◆ EXERCISE AIM:
Retype each line of the material exactly, please, skipping any picture in it.

◆ SOURCE DATA:

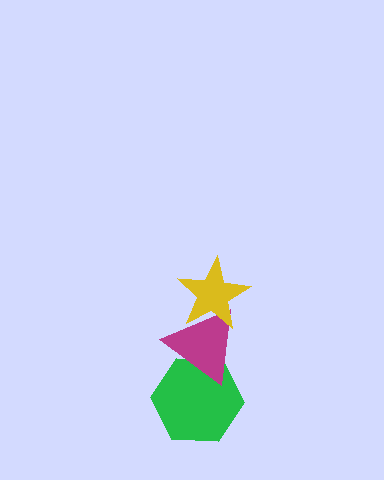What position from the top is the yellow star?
The yellow star is 1st from the top.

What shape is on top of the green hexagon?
The magenta triangle is on top of the green hexagon.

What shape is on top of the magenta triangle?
The yellow star is on top of the magenta triangle.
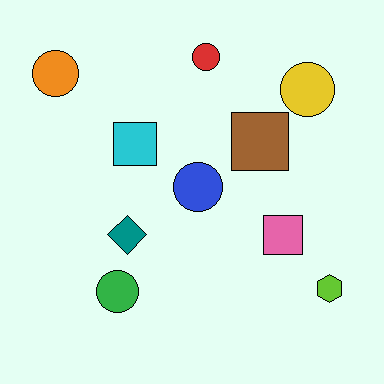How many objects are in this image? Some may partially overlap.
There are 10 objects.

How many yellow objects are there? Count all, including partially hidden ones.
There is 1 yellow object.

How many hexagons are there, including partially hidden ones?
There is 1 hexagon.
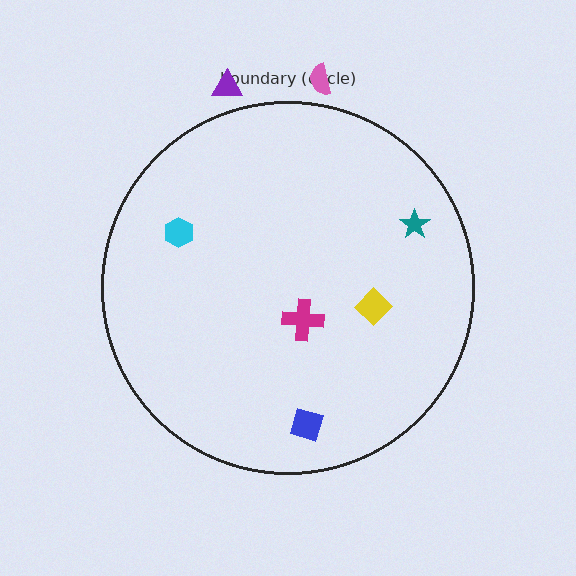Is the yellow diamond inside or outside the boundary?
Inside.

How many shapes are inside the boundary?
5 inside, 2 outside.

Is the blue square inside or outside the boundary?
Inside.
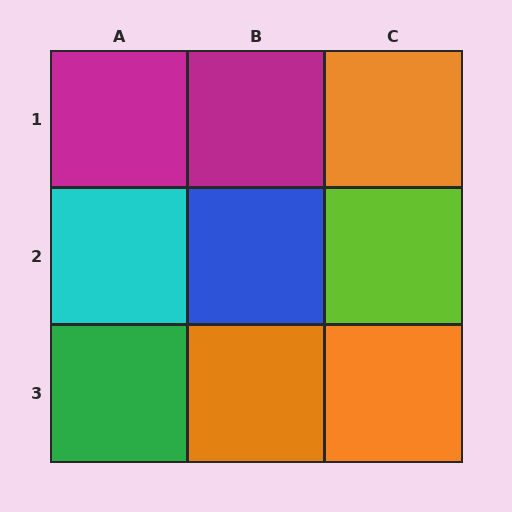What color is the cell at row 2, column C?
Lime.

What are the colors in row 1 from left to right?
Magenta, magenta, orange.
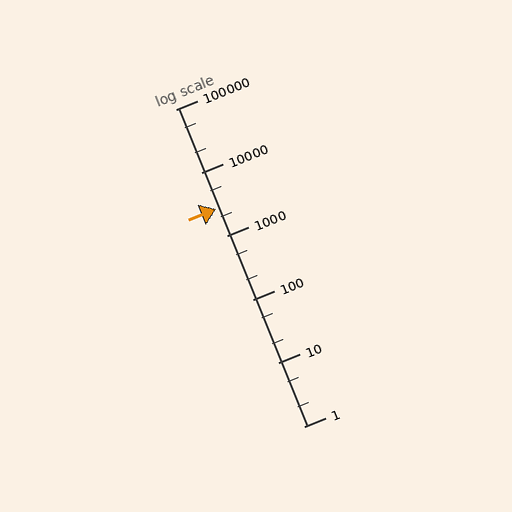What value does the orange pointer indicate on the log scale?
The pointer indicates approximately 2700.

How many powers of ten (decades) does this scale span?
The scale spans 5 decades, from 1 to 100000.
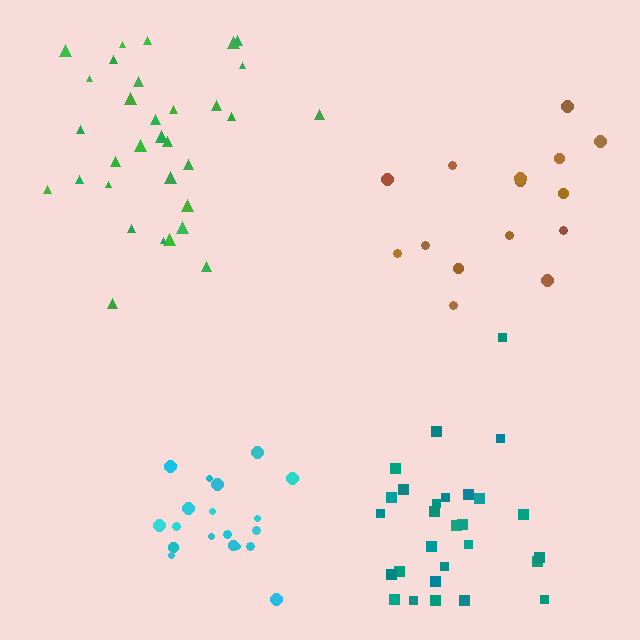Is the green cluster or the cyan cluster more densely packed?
Cyan.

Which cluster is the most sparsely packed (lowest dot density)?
Brown.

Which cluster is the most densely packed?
Cyan.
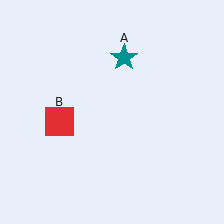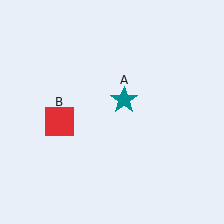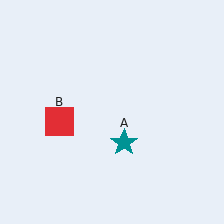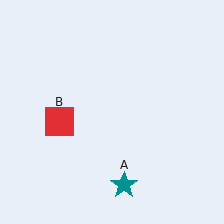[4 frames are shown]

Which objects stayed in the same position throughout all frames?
Red square (object B) remained stationary.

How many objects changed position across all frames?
1 object changed position: teal star (object A).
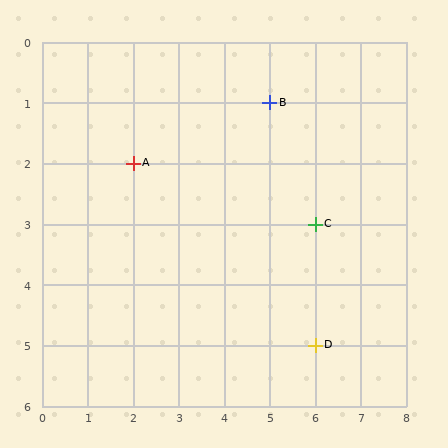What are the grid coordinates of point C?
Point C is at grid coordinates (6, 3).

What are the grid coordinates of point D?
Point D is at grid coordinates (6, 5).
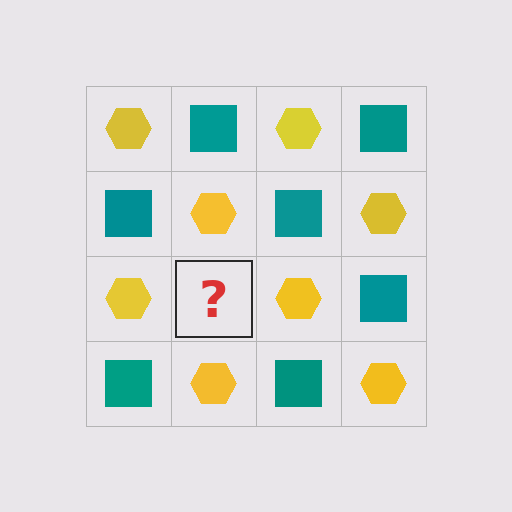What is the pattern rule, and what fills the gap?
The rule is that it alternates yellow hexagon and teal square in a checkerboard pattern. The gap should be filled with a teal square.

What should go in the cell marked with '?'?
The missing cell should contain a teal square.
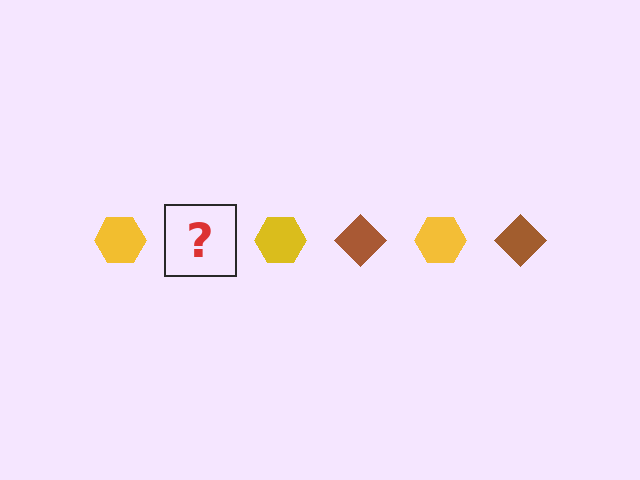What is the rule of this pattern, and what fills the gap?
The rule is that the pattern alternates between yellow hexagon and brown diamond. The gap should be filled with a brown diamond.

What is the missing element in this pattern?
The missing element is a brown diamond.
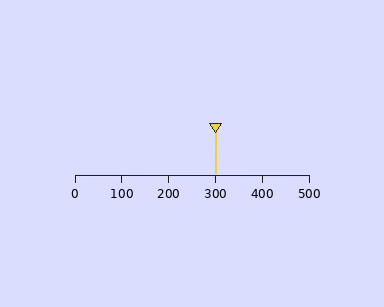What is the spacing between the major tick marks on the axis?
The major ticks are spaced 100 apart.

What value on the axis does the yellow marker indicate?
The marker indicates approximately 300.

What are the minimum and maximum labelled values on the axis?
The axis runs from 0 to 500.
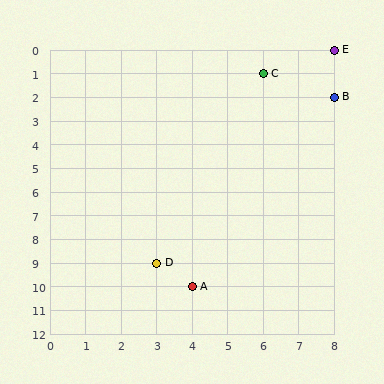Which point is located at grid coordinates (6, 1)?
Point C is at (6, 1).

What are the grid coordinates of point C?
Point C is at grid coordinates (6, 1).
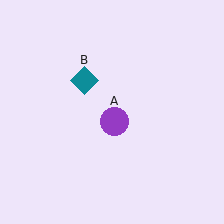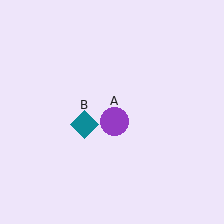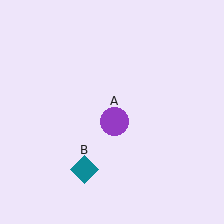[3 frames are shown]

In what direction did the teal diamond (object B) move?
The teal diamond (object B) moved down.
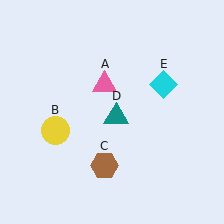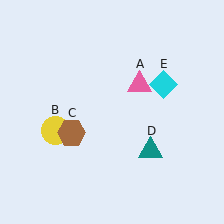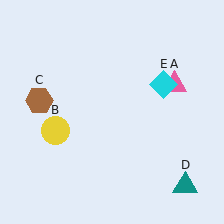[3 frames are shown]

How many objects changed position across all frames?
3 objects changed position: pink triangle (object A), brown hexagon (object C), teal triangle (object D).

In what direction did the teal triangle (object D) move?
The teal triangle (object D) moved down and to the right.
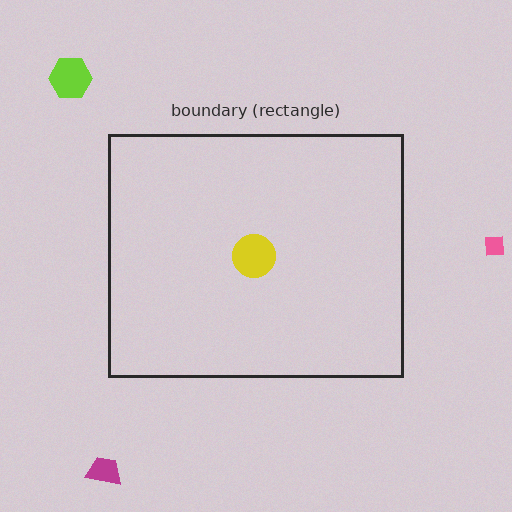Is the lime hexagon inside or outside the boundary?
Outside.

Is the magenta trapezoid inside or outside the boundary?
Outside.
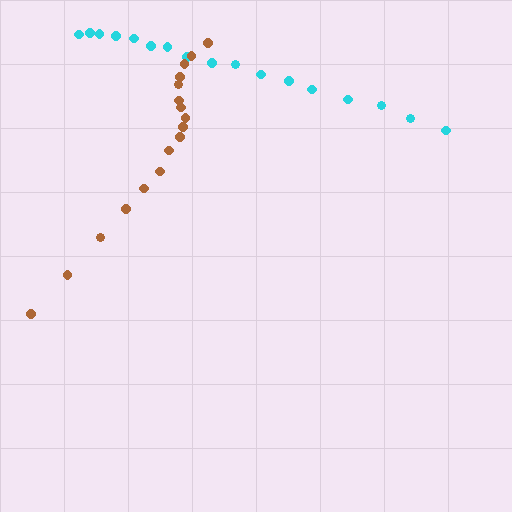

◆ SOLUTION FOR THIS EXERCISE:
What position from the top is the yellow star?
The yellow star is 1st from the top.

What shape is on top of the green hexagon?
The magenta triangle is on top of the green hexagon.

What shape is on top of the magenta triangle?
The yellow star is on top of the magenta triangle.
How many objects are in this image? Some may partially overlap.
There are 10 objects.

How many yellow objects are there? Count all, including partially hidden ones.
There is 1 yellow object.

How many hexagons are there, including partially hidden ones?
There is 1 hexagon.
Is the yellow diamond inside or outside the boundary?
Inside.

How many shapes are inside the boundary?
5 inside, 2 outside.

Is the blue square inside or outside the boundary?
Inside.
What color is the cell at row 2, column C?
Lime.

What are the colors in row 1 from left to right?
Magenta, magenta, orange.
What value does the orange pointer indicate on the log scale?
The pointer indicates approximately 2700.

How many powers of ten (decades) does this scale span?
The scale spans 5 decades, from 1 to 100000.
Is the green cluster or the cyan cluster more densely packed?
Cyan.

Which cluster is the most sparsely packed (lowest dot density)?
Brown.

Which cluster is the most densely packed?
Cyan.
[4 frames are shown]

Which objects stayed in the same position throughout all frames?
Red square (object B) remained stationary.

How many objects changed position across all frames?
1 object changed position: teal star (object A).
What are the grid coordinates of point C?
Point C is at grid coordinates (6, 3).

What are the grid coordinates of point D?
Point D is at grid coordinates (6, 5).
What is the pattern rule, and what fills the gap?
The rule is that it alternates yellow hexagon and teal square in a checkerboard pattern. The gap should be filled with a teal square.

What should go in the cell marked with '?'?
The missing cell should contain a teal square.
What is the rule of this pattern, and what fills the gap?
The rule is that the pattern alternates between yellow hexagon and brown diamond. The gap should be filled with a brown diamond.

What is the missing element in this pattern?
The missing element is a brown diamond.
What is the spacing between the major tick marks on the axis?
The major ticks are spaced 100 apart.

What value on the axis does the yellow marker indicate?
The marker indicates approximately 300.

What are the minimum and maximum labelled values on the axis?
The axis runs from 0 to 500.
Which point is located at grid coordinates (6, 1)?
Point C is at (6, 1).

What are the grid coordinates of point C?
Point C is at grid coordinates (6, 1).
[3 frames are shown]

In what direction did the teal diamond (object B) move?
The teal diamond (object B) moved down.
[3 frames are shown]

How many objects changed position across all frames?
3 objects changed position: pink triangle (object A), brown hexagon (object C), teal triangle (object D).

In what direction did the teal triangle (object D) move?
The teal triangle (object D) moved down and to the right.
Is the lime hexagon inside or outside the boundary?
Outside.

Is the magenta trapezoid inside or outside the boundary?
Outside.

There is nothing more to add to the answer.